What follows is a set of entries. Give them again exactly, without the pictures.
:::
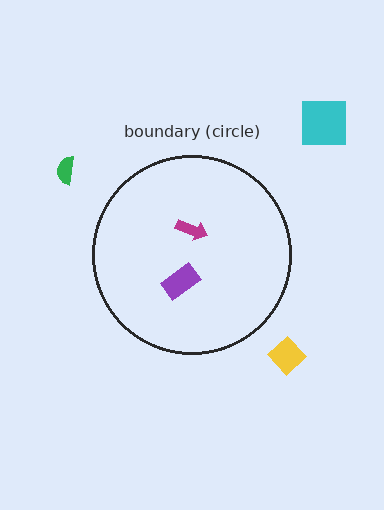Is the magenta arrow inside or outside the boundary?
Inside.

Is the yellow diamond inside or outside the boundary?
Outside.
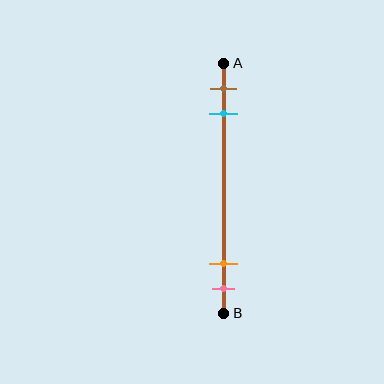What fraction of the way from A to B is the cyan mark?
The cyan mark is approximately 20% (0.2) of the way from A to B.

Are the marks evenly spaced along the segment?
No, the marks are not evenly spaced.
:::
• THE COMPLETED TASK:
Is the magenta arrow inside or outside the boundary?
Inside.

Is the yellow diamond inside or outside the boundary?
Outside.
What fraction of the way from A to B is the cyan mark?
The cyan mark is approximately 20% (0.2) of the way from A to B.

Are the marks evenly spaced along the segment?
No, the marks are not evenly spaced.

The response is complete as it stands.